> Required task
Carry none of the pictures over; write out the complete data exactly.

> Extracted information
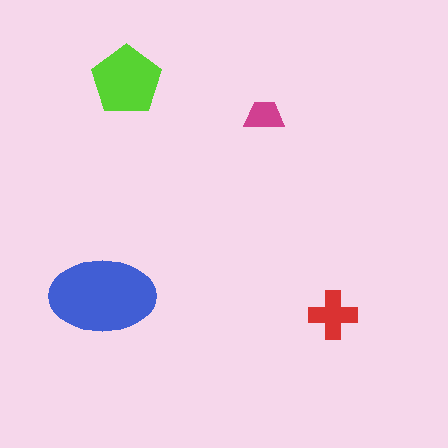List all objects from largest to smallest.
The blue ellipse, the lime pentagon, the red cross, the magenta trapezoid.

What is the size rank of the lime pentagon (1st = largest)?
2nd.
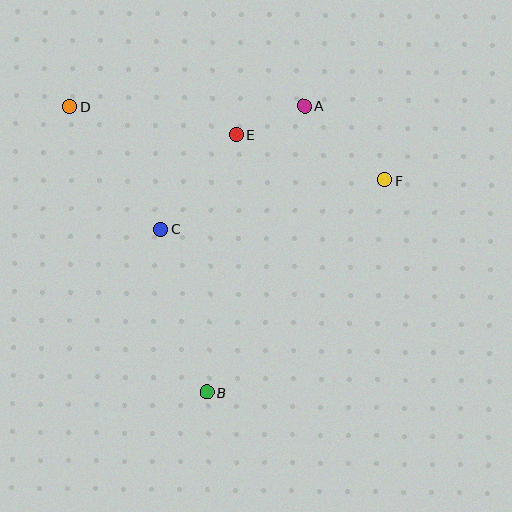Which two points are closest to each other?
Points A and E are closest to each other.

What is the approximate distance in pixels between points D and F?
The distance between D and F is approximately 324 pixels.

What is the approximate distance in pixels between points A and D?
The distance between A and D is approximately 235 pixels.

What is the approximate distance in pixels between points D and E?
The distance between D and E is approximately 169 pixels.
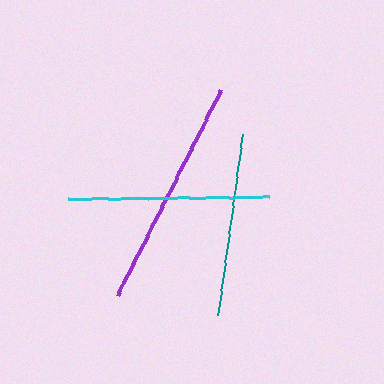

> Task output
List all objects from largest to smallest.
The blue ellipse, the lime pentagon, the red cross, the magenta trapezoid.

What is the size rank of the lime pentagon (1st = largest)?
2nd.
Which two points are closest to each other?
Points A and E are closest to each other.

What is the approximate distance in pixels between points D and F?
The distance between D and F is approximately 324 pixels.

What is the approximate distance in pixels between points A and D?
The distance between A and D is approximately 235 pixels.

What is the approximate distance in pixels between points D and E?
The distance between D and E is approximately 169 pixels.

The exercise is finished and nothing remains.